= Task to carry out =
Below are the records; reproduce all of them exactly but without any images.

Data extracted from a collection
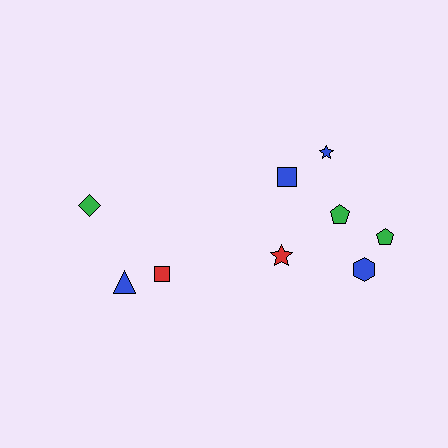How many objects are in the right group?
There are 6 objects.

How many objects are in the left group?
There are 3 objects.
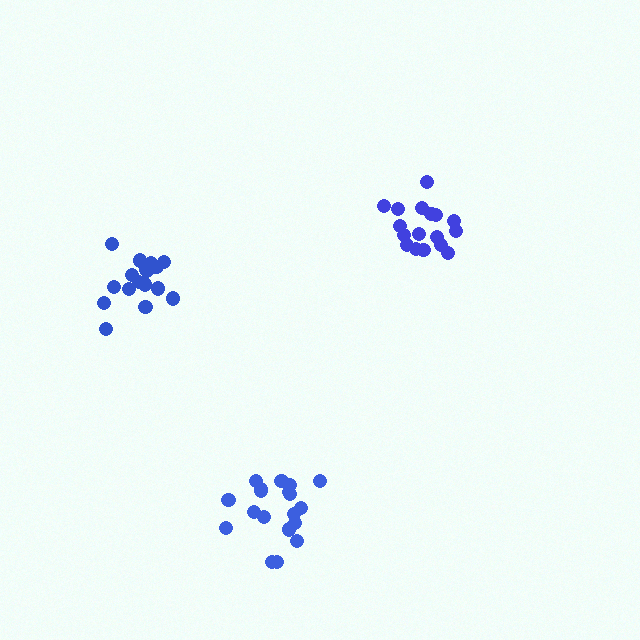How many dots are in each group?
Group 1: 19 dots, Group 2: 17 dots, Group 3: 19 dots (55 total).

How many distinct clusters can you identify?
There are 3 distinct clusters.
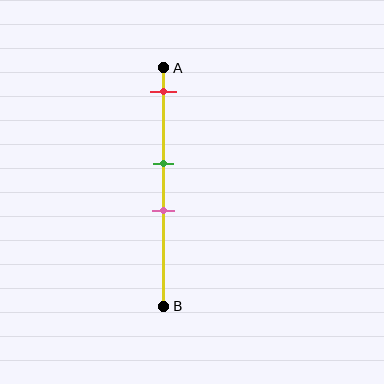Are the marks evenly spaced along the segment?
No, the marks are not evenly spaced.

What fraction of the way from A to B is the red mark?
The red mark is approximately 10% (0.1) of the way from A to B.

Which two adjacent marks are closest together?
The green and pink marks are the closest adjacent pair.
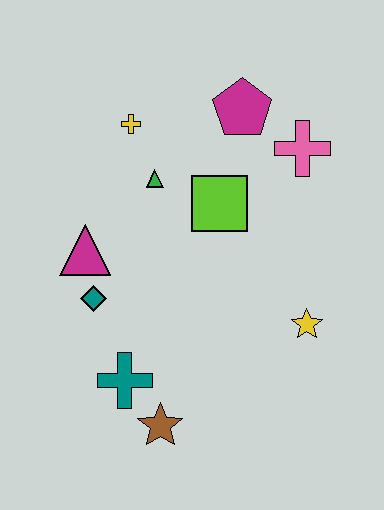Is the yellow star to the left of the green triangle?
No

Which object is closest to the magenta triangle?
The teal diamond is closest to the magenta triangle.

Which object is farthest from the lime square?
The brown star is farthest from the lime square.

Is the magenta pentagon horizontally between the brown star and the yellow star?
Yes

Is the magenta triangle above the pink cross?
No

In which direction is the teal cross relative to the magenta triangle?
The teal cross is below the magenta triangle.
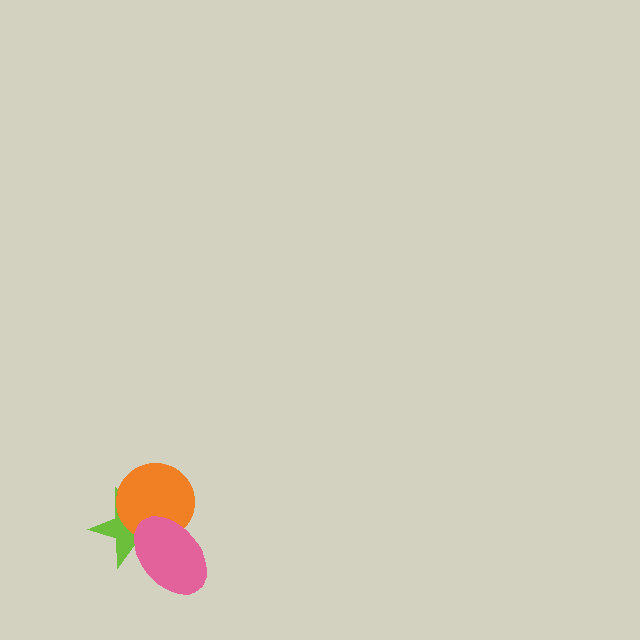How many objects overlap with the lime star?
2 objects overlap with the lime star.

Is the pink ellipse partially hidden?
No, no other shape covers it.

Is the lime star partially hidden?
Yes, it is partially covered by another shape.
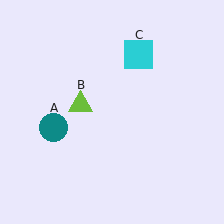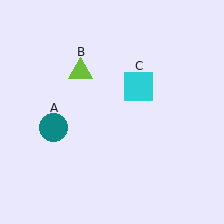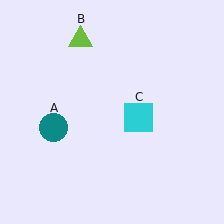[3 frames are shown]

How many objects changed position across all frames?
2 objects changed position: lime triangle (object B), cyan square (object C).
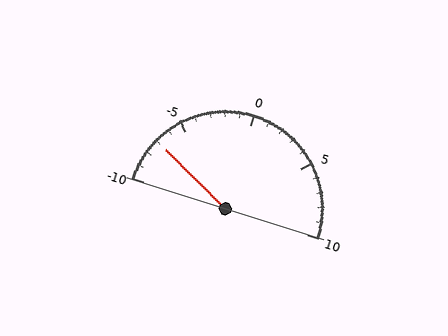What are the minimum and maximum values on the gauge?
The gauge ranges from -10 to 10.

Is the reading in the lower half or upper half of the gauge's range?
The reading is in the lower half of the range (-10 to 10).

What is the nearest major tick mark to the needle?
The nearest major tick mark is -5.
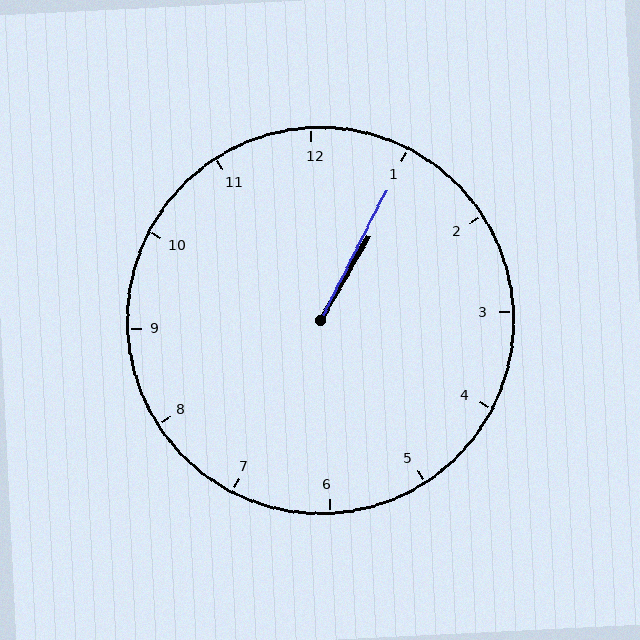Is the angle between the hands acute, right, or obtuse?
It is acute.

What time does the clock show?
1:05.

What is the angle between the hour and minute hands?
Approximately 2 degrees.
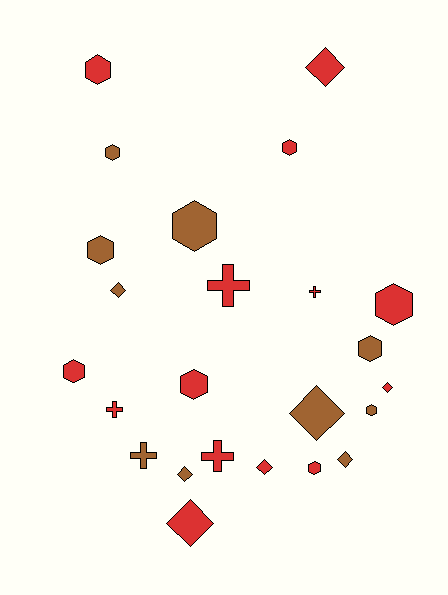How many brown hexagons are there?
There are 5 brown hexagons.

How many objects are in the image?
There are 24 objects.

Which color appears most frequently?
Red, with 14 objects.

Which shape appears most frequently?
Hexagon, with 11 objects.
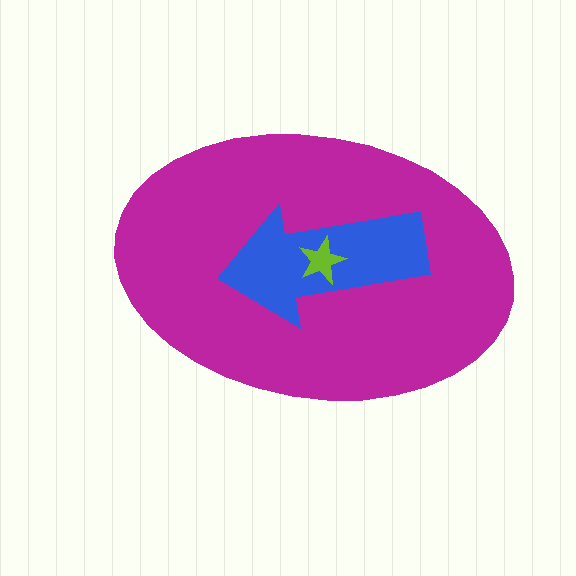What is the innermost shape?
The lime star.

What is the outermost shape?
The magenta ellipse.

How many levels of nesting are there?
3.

= Written solution =
How many objects are in the right group?
There are 6 objects.

How many objects are in the left group?
There are 3 objects.
How many dots are in each group?
Group 1: 19 dots, Group 2: 17 dots, Group 3: 19 dots (55 total).

How many distinct clusters can you identify?
There are 3 distinct clusters.
Are the marks evenly spaced along the segment?
No, the marks are not evenly spaced.

What fraction of the way from A to B is the red mark?
The red mark is approximately 10% (0.1) of the way from A to B.

Which two adjacent marks are closest together?
The green and pink marks are the closest adjacent pair.
Is the yellow star to the left of the green triangle?
No

Which object is closest to the magenta triangle?
The teal diamond is closest to the magenta triangle.

Which object is farthest from the lime square?
The brown star is farthest from the lime square.

Is the magenta pentagon horizontally between the brown star and the yellow star?
Yes

Is the magenta triangle above the pink cross?
No

In which direction is the teal cross relative to the magenta triangle?
The teal cross is below the magenta triangle.
How many objects overlap with the lime star?
2 objects overlap with the lime star.

Is the pink ellipse partially hidden?
No, no other shape covers it.

Is the lime star partially hidden?
Yes, it is partially covered by another shape.
[3 frames are shown]

How many objects changed position across all frames?
2 objects changed position: lime triangle (object B), cyan square (object C).
What are the minimum and maximum values on the gauge?
The gauge ranges from -10 to 10.

Is the reading in the lower half or upper half of the gauge's range?
The reading is in the lower half of the range (-10 to 10).

What is the nearest major tick mark to the needle?
The nearest major tick mark is -5.
Is the angle between the hands acute, right, or obtuse?
It is acute.

What time does the clock show?
1:05.

What is the angle between the hour and minute hands?
Approximately 2 degrees.
How many brown hexagons are there?
There are 5 brown hexagons.

How many objects are in the image?
There are 24 objects.

Which color appears most frequently?
Red, with 14 objects.

Which shape appears most frequently?
Hexagon, with 11 objects.
What is the innermost shape?
The lime star.

What is the outermost shape?
The magenta ellipse.

How many levels of nesting are there?
3.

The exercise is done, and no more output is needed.